** Start of DATA SECTION **

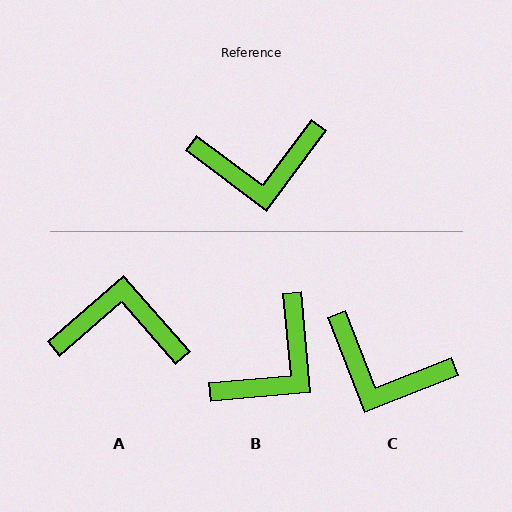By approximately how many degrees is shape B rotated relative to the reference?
Approximately 42 degrees counter-clockwise.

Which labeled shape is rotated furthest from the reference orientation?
A, about 168 degrees away.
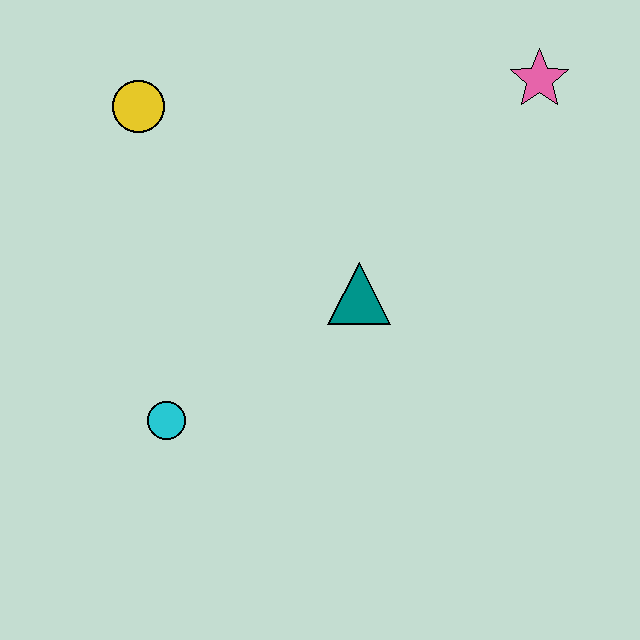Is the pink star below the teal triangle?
No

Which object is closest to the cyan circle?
The teal triangle is closest to the cyan circle.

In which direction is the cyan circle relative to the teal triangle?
The cyan circle is to the left of the teal triangle.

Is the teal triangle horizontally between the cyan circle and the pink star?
Yes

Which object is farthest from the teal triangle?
The yellow circle is farthest from the teal triangle.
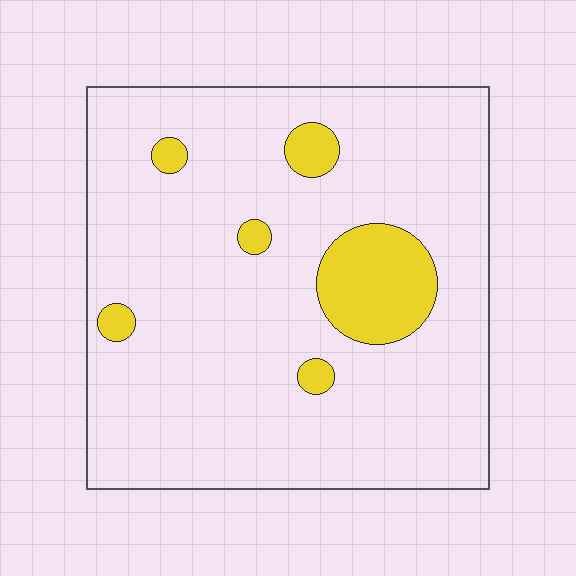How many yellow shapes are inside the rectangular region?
6.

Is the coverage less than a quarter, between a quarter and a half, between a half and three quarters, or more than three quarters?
Less than a quarter.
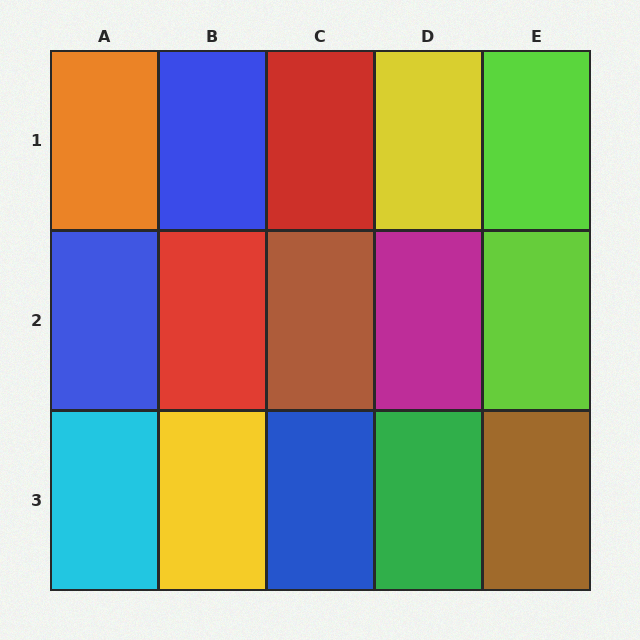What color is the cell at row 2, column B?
Red.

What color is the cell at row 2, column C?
Brown.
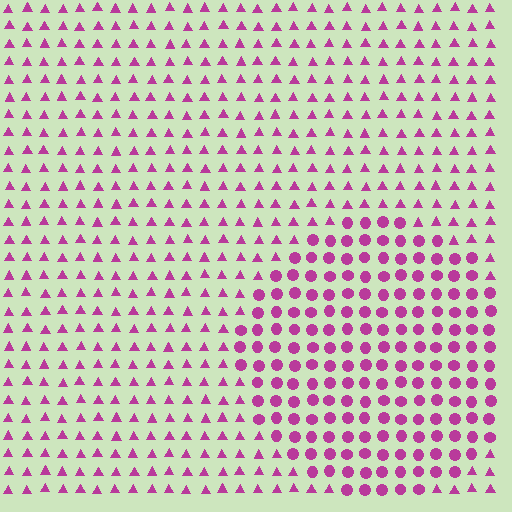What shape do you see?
I see a circle.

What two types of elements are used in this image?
The image uses circles inside the circle region and triangles outside it.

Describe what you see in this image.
The image is filled with small magenta elements arranged in a uniform grid. A circle-shaped region contains circles, while the surrounding area contains triangles. The boundary is defined purely by the change in element shape.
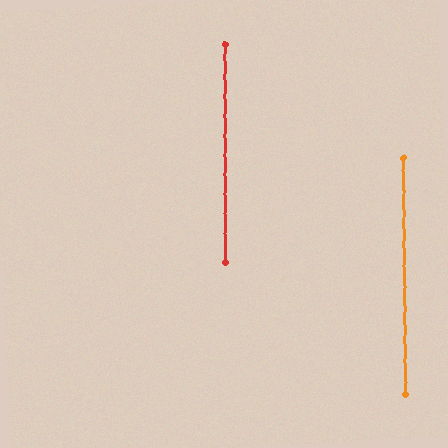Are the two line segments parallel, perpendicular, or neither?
Parallel — their directions differ by only 0.5°.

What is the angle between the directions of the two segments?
Approximately 0 degrees.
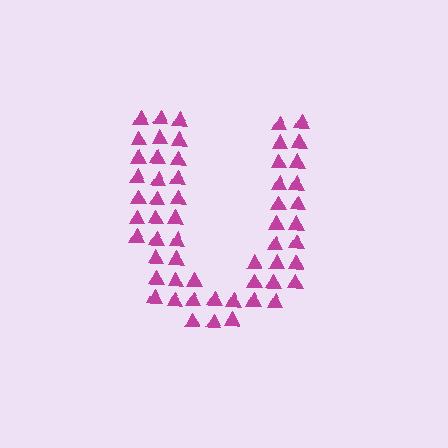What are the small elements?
The small elements are triangles.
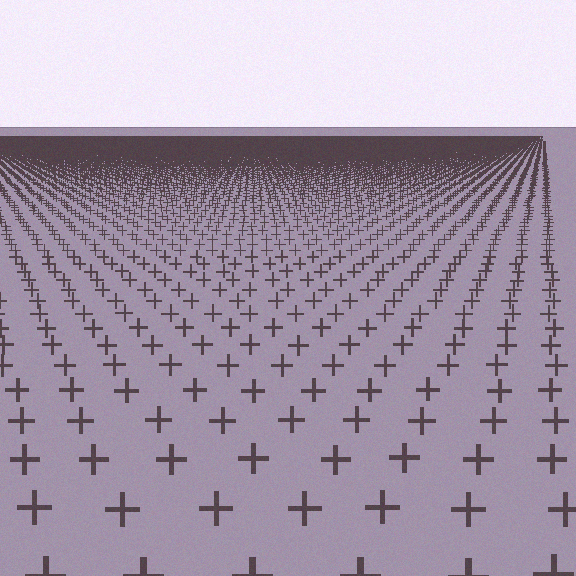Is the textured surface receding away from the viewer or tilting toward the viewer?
The surface is receding away from the viewer. Texture elements get smaller and denser toward the top.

** End of DATA SECTION **

→ **WHAT IS EXPECTED**
Every entry must be transcribed exactly. Pictures do not belong in the copy.

→ **SOLUTION**
By approximately how many degrees is shape B rotated relative to the reference?
Approximately 42 degrees counter-clockwise.

Which labeled shape is rotated furthest from the reference orientation?
A, about 168 degrees away.
Is the pink star below the teal triangle?
No

Which object is closest to the cyan circle?
The teal triangle is closest to the cyan circle.

In which direction is the cyan circle relative to the teal triangle?
The cyan circle is to the left of the teal triangle.

Is the teal triangle horizontally between the cyan circle and the pink star?
Yes

Which object is farthest from the teal triangle?
The yellow circle is farthest from the teal triangle.
How many yellow shapes are inside the rectangular region?
6.

Is the coverage less than a quarter, between a quarter and a half, between a half and three quarters, or more than three quarters?
Less than a quarter.
What color is the cell at row 2, column B?
Red.

What color is the cell at row 2, column C?
Brown.
What shape do you see?
I see a circle.

What two types of elements are used in this image?
The image uses circles inside the circle region and triangles outside it.

Describe what you see in this image.
The image is filled with small magenta elements arranged in a uniform grid. A circle-shaped region contains circles, while the surrounding area contains triangles. The boundary is defined purely by the change in element shape.
Are the two line segments parallel, perpendicular, or neither?
Parallel — their directions differ by only 0.5°.

What is the angle between the directions of the two segments?
Approximately 0 degrees.
What are the small elements?
The small elements are triangles.
Is the textured surface receding away from the viewer or tilting toward the viewer?
The surface is receding away from the viewer. Texture elements get smaller and denser toward the top.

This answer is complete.